Given entries:

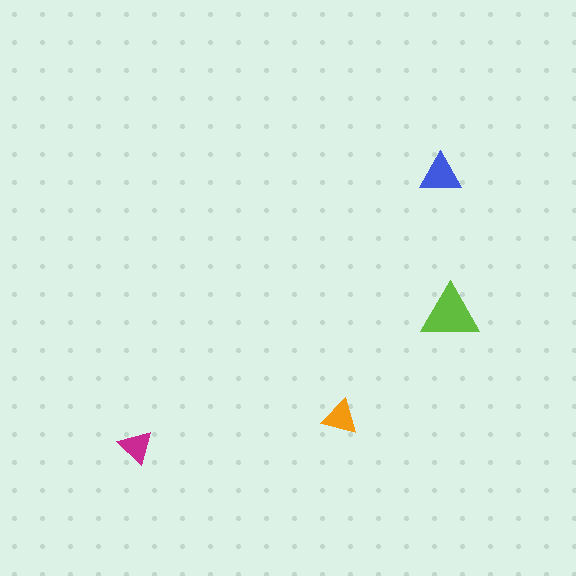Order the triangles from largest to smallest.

* * *

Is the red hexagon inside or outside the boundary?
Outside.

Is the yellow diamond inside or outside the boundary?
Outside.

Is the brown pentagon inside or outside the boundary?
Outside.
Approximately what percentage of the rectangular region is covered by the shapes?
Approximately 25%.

---

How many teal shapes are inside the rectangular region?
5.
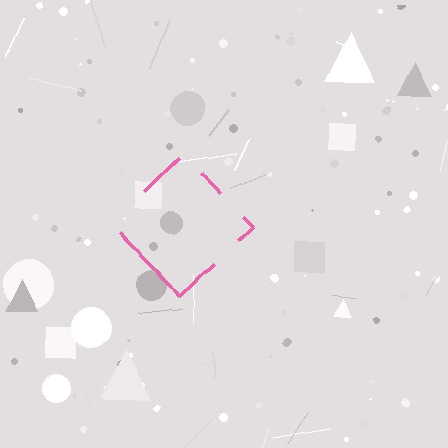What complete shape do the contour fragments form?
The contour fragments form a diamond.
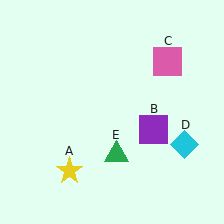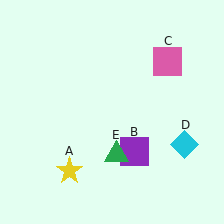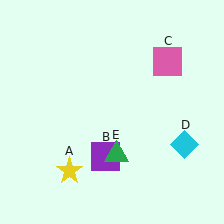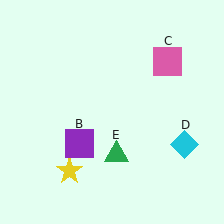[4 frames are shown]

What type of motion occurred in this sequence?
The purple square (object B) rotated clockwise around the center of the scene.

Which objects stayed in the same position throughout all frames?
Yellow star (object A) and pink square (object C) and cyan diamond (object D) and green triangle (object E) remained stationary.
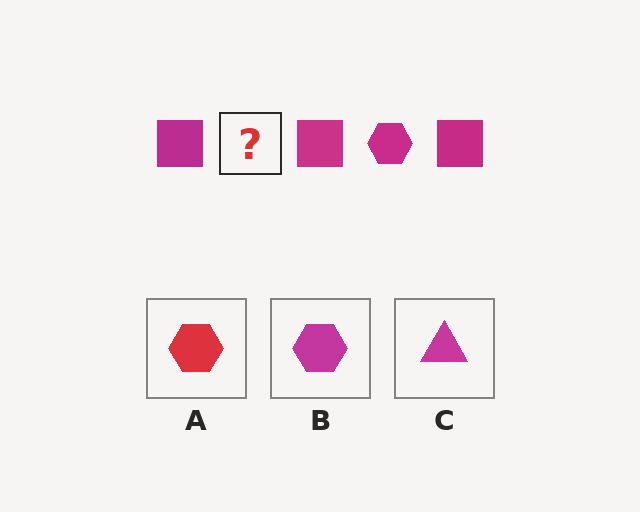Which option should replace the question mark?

Task brief: Out of the records above, set down only the lines from the one that contains "What type of" through the one that contains "Which option should", unchanged and without the pictures.

In response:
What type of motion occurred in this sequence?
The purple square (object B) rotated clockwise around the center of the scene.

Which objects stayed in the same position throughout all frames?
Yellow star (object A) and pink square (object C) and cyan diamond (object D) and green triangle (object E) remained stationary.
Which option should replace the question mark?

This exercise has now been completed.